§ **Work to do**
Every record must appear in your copy exactly as written, with no pictures.

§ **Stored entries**
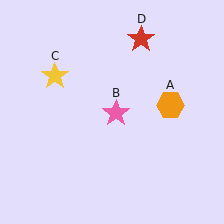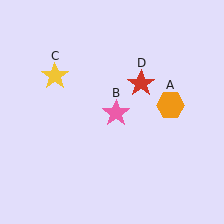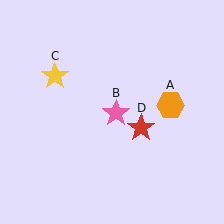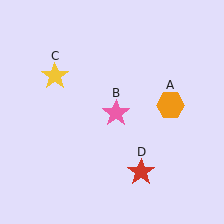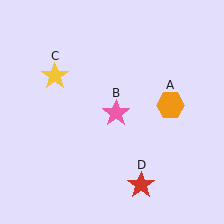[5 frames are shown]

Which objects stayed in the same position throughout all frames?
Orange hexagon (object A) and pink star (object B) and yellow star (object C) remained stationary.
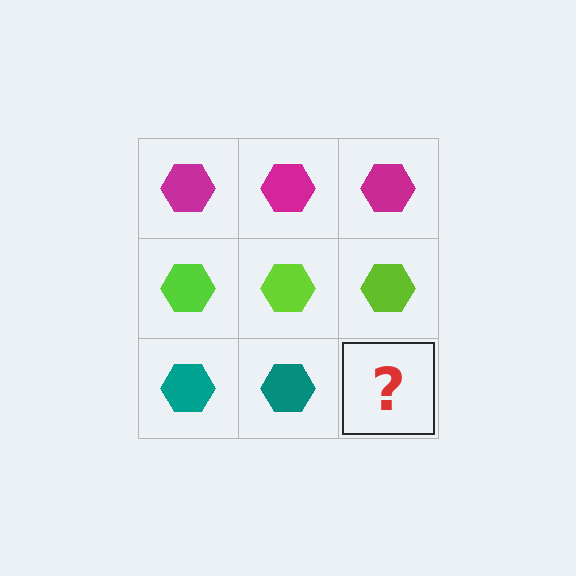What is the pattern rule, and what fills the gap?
The rule is that each row has a consistent color. The gap should be filled with a teal hexagon.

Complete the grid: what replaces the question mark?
The question mark should be replaced with a teal hexagon.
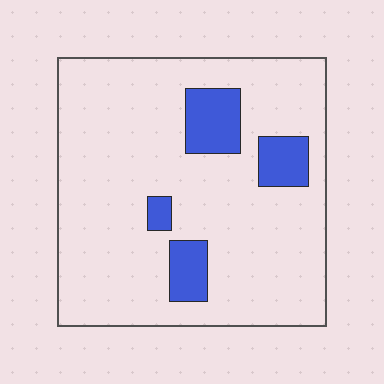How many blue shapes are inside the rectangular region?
4.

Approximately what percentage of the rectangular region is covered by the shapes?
Approximately 15%.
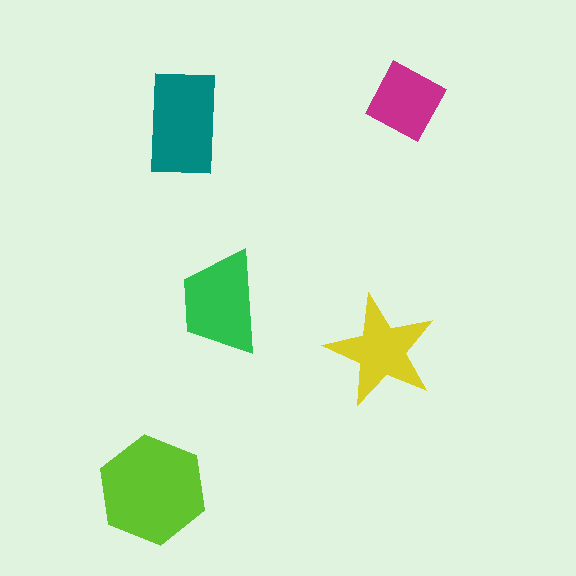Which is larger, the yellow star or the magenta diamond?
The yellow star.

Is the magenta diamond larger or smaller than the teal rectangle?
Smaller.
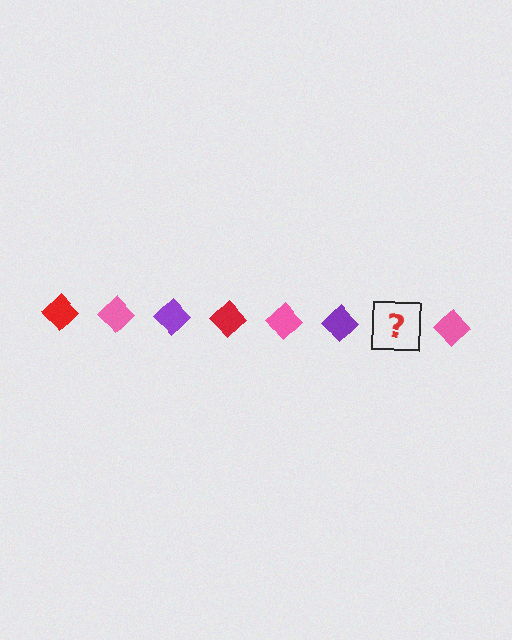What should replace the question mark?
The question mark should be replaced with a red diamond.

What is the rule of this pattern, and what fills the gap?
The rule is that the pattern cycles through red, pink, purple diamonds. The gap should be filled with a red diamond.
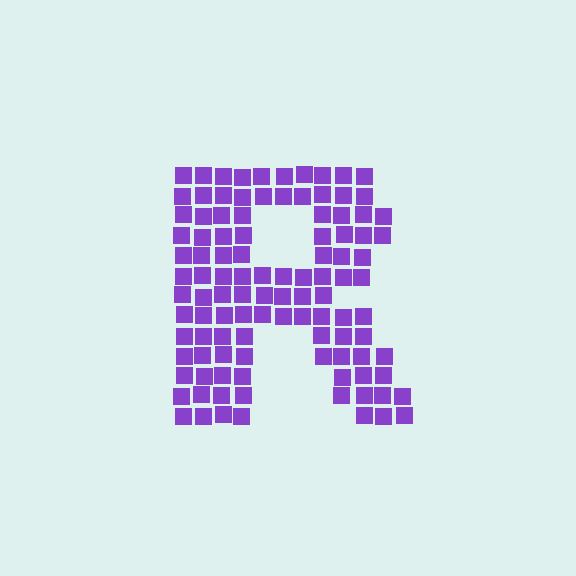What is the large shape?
The large shape is the letter R.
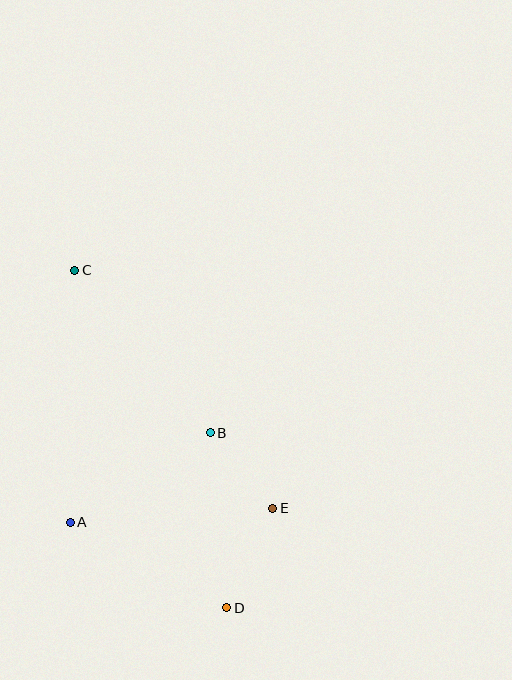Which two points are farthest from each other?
Points C and D are farthest from each other.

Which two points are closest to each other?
Points B and E are closest to each other.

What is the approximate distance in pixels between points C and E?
The distance between C and E is approximately 310 pixels.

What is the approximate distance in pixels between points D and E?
The distance between D and E is approximately 109 pixels.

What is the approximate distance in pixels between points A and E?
The distance between A and E is approximately 203 pixels.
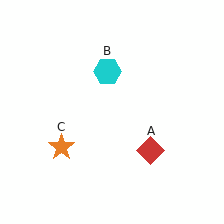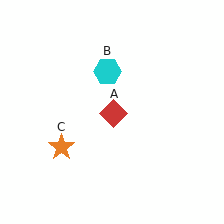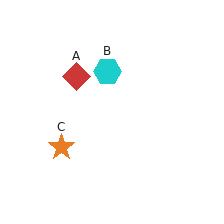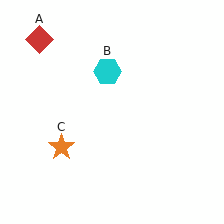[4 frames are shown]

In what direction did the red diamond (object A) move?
The red diamond (object A) moved up and to the left.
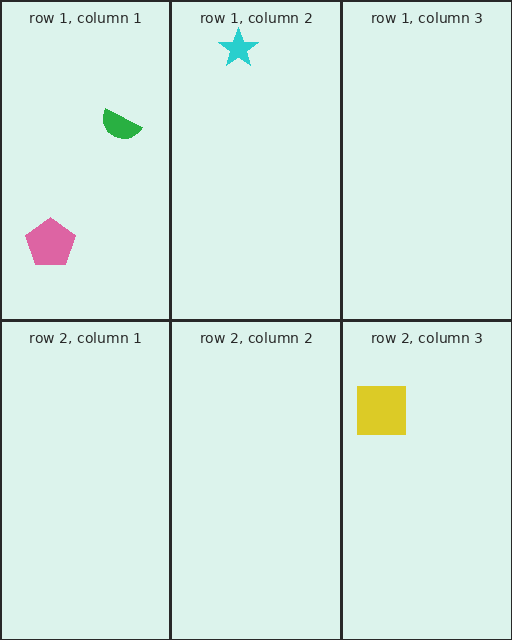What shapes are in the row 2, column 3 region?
The yellow square.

§ **Final answer**
[5 frames are shown]

Which objects stayed in the same position throughout all frames?
Orange hexagon (object A) and pink star (object B) and yellow star (object C) remained stationary.
What is the pattern rule, and what fills the gap?
The rule is that each row has a consistent color. The gap should be filled with a teal hexagon.

Complete the grid: what replaces the question mark?
The question mark should be replaced with a teal hexagon.
How many blue shapes are inside the rectangular region?
4.

Approximately what percentage of the rectangular region is covered by the shapes?
Approximately 15%.
Which is larger, the yellow star or the magenta diamond?
The yellow star.

Is the magenta diamond larger or smaller than the teal rectangle?
Smaller.
What should replace the question mark?
The question mark should be replaced with a red diamond.

What is the rule of this pattern, and what fills the gap?
The rule is that the pattern cycles through red, pink, purple diamonds. The gap should be filled with a red diamond.
What is the large shape?
The large shape is the letter R.
Which two points are farthest from each other?
Points C and D are farthest from each other.

Which two points are closest to each other?
Points B and E are closest to each other.

What is the approximate distance in pixels between points C and E?
The distance between C and E is approximately 310 pixels.

What is the approximate distance in pixels between points D and E?
The distance between D and E is approximately 109 pixels.

What is the approximate distance in pixels between points A and E?
The distance between A and E is approximately 203 pixels.
[4 frames are shown]

In what direction did the red diamond (object A) move?
The red diamond (object A) moved up and to the left.
What shapes are in the row 2, column 3 region?
The yellow square.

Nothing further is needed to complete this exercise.